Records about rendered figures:
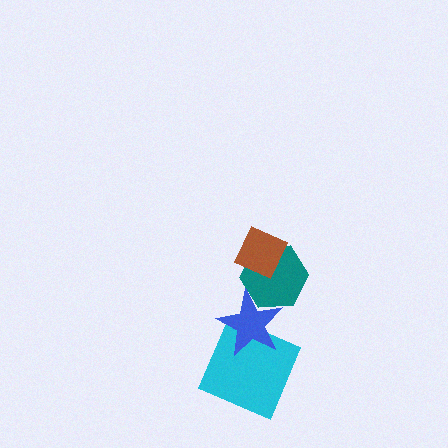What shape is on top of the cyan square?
The blue star is on top of the cyan square.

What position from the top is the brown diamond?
The brown diamond is 1st from the top.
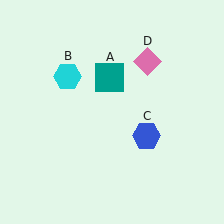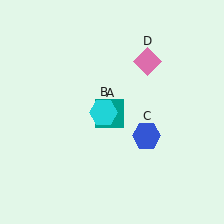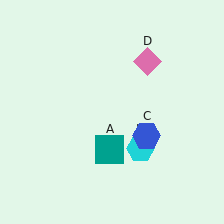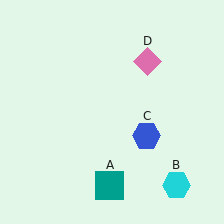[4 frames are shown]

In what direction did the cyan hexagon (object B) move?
The cyan hexagon (object B) moved down and to the right.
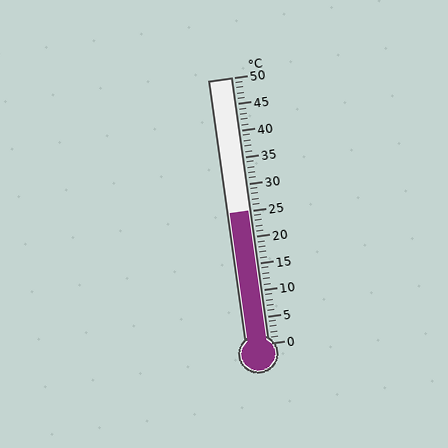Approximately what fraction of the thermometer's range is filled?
The thermometer is filled to approximately 50% of its range.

Short problem
Extract only the lines from the line containing "Approximately what fraction" through the final line of the listing above, unchanged; pictures stay out of the copy.

Solution to this problem
Approximately what fraction of the thermometer's range is filled?
The thermometer is filled to approximately 50% of its range.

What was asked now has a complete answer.